---------- Supplied material ----------

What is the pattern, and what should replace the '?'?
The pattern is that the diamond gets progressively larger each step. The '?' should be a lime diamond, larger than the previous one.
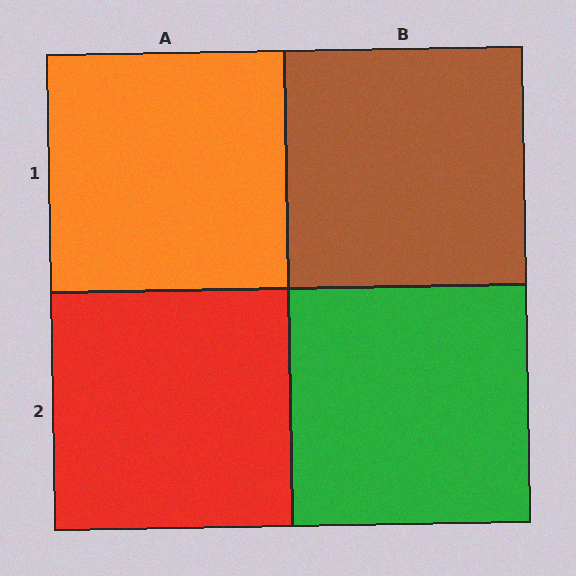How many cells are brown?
1 cell is brown.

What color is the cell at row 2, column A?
Red.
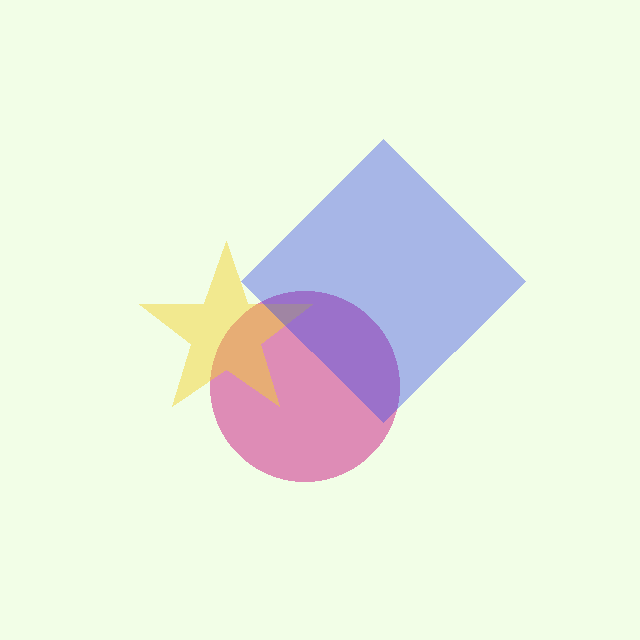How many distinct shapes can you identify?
There are 3 distinct shapes: a magenta circle, a yellow star, a blue diamond.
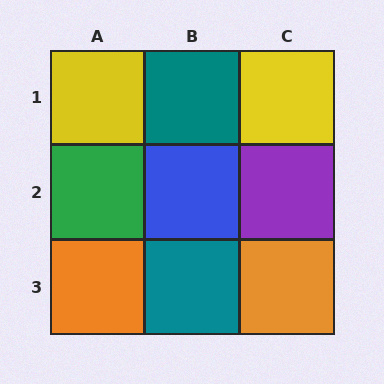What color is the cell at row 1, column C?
Yellow.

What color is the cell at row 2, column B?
Blue.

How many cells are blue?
1 cell is blue.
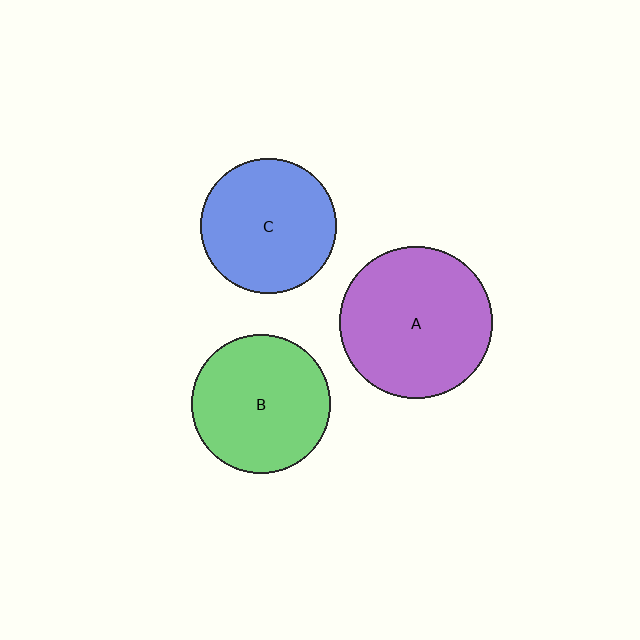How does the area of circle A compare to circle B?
Approximately 1.2 times.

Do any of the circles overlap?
No, none of the circles overlap.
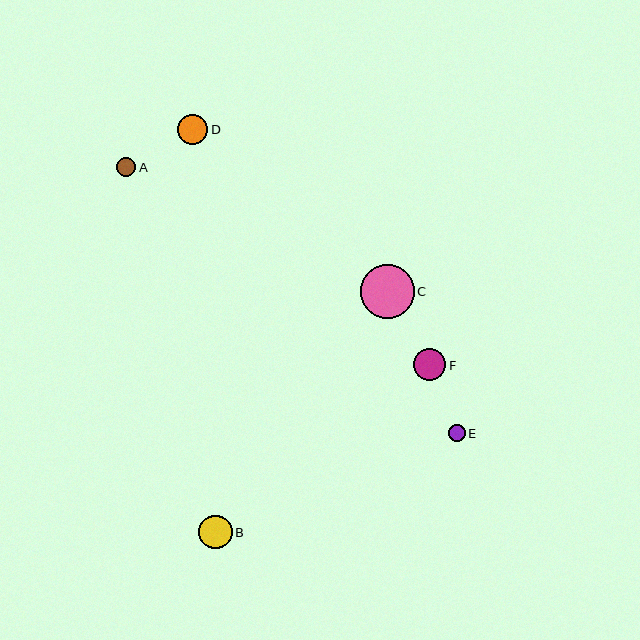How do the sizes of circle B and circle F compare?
Circle B and circle F are approximately the same size.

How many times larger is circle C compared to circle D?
Circle C is approximately 1.8 times the size of circle D.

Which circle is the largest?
Circle C is the largest with a size of approximately 54 pixels.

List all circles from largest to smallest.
From largest to smallest: C, B, F, D, A, E.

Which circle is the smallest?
Circle E is the smallest with a size of approximately 17 pixels.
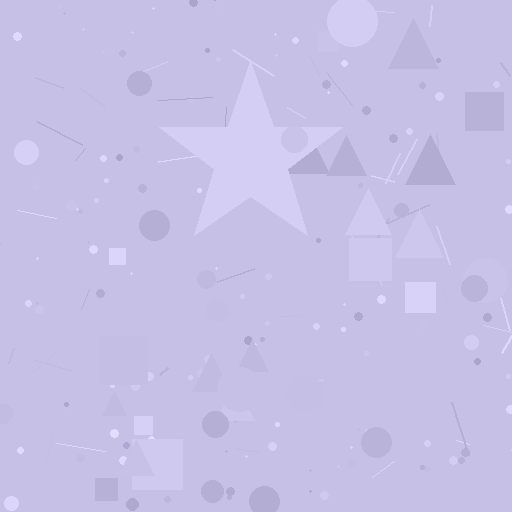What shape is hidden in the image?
A star is hidden in the image.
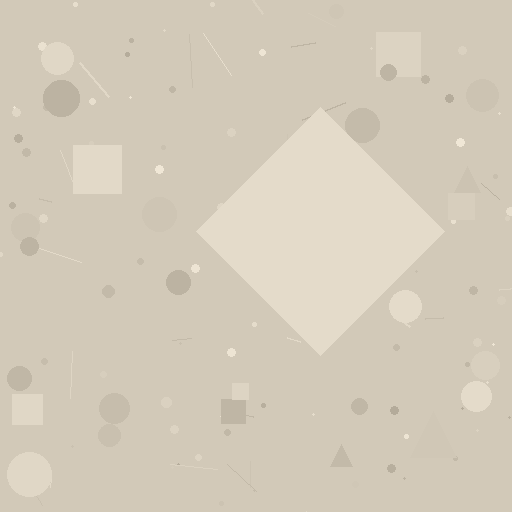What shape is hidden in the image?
A diamond is hidden in the image.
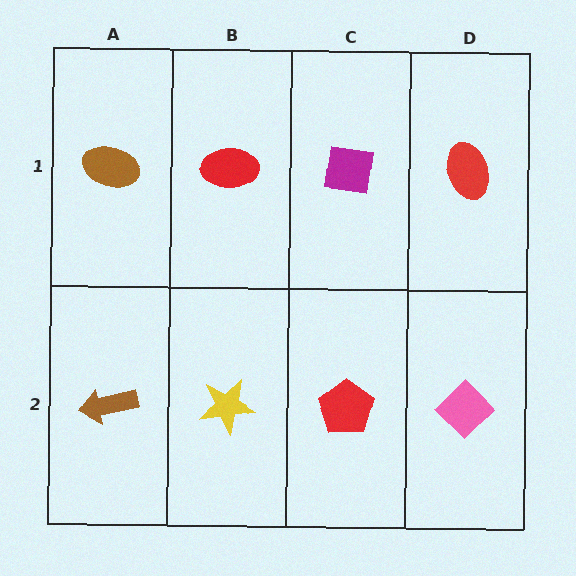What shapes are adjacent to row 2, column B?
A red ellipse (row 1, column B), a brown arrow (row 2, column A), a red pentagon (row 2, column C).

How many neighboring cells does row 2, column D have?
2.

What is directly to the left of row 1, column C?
A red ellipse.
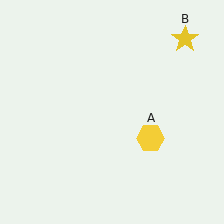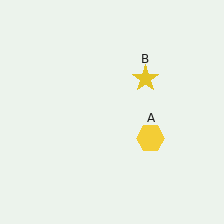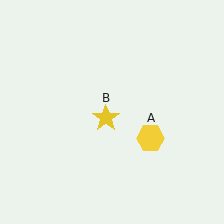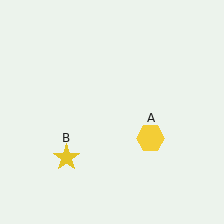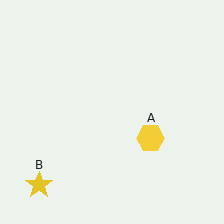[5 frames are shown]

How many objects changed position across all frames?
1 object changed position: yellow star (object B).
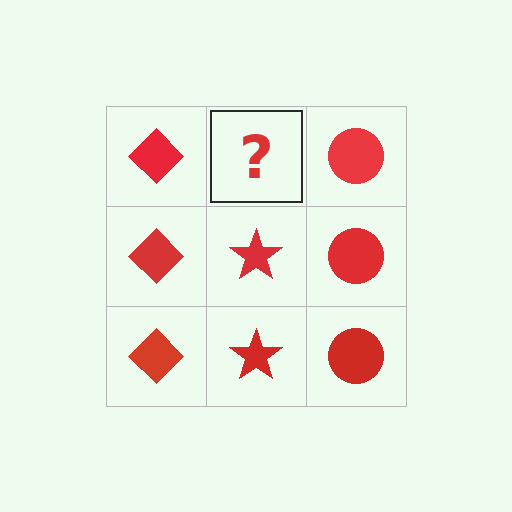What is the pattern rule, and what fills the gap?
The rule is that each column has a consistent shape. The gap should be filled with a red star.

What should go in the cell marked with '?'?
The missing cell should contain a red star.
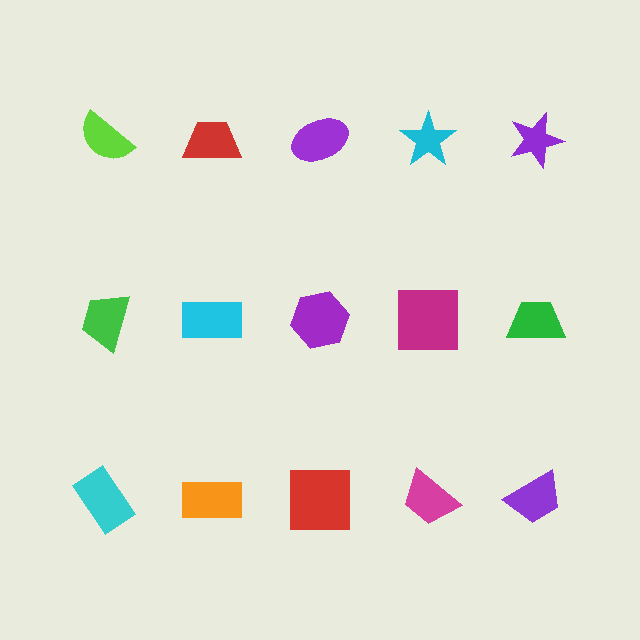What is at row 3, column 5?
A purple trapezoid.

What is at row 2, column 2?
A cyan rectangle.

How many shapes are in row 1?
5 shapes.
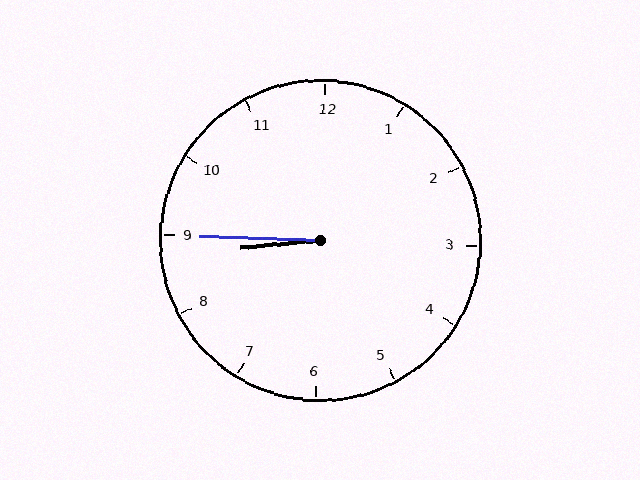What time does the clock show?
8:45.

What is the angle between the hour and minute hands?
Approximately 8 degrees.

----------

--- Exercise aim ---
Print the stretch of the data from the line with "What time does the clock show?" through its last line, exactly and with both ends kept. Omit pictures.

--- Answer for the task ---
What time does the clock show?
8:45.

What is the angle between the hour and minute hands?
Approximately 8 degrees.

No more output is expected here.